• [AIM]: Word for word, transcribe the lines from the one containing "Roughly how much" through the end of the entries, both included, and nothing else.

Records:

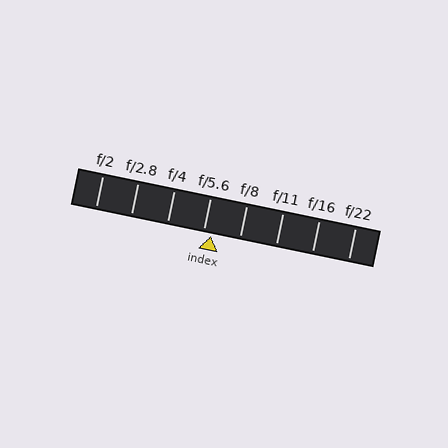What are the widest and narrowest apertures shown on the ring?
The widest aperture shown is f/2 and the narrowest is f/22.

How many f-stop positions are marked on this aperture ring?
There are 8 f-stop positions marked.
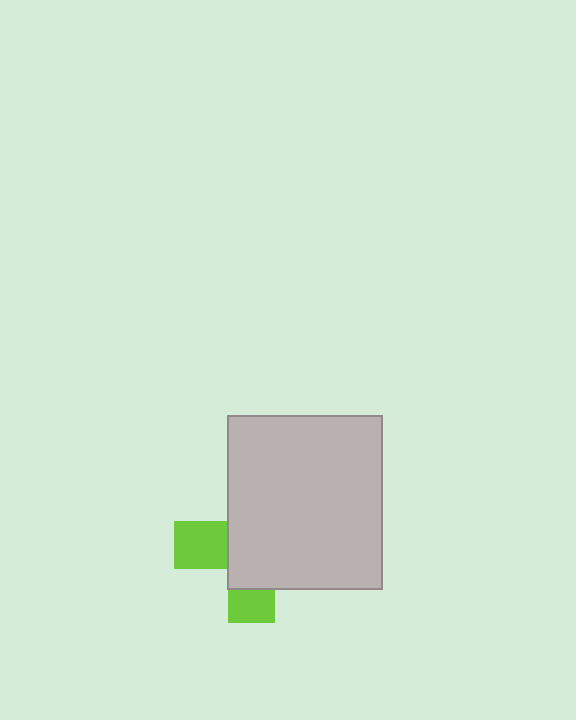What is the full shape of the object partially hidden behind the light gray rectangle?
The partially hidden object is a lime cross.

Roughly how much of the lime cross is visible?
A small part of it is visible (roughly 33%).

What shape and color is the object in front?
The object in front is a light gray rectangle.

• [TASK ANSWER]:
Roughly how much of the lime cross is visible?
A small part of it is visible (roughly 33%).

What shape and color is the object in front?
The object in front is a light gray rectangle.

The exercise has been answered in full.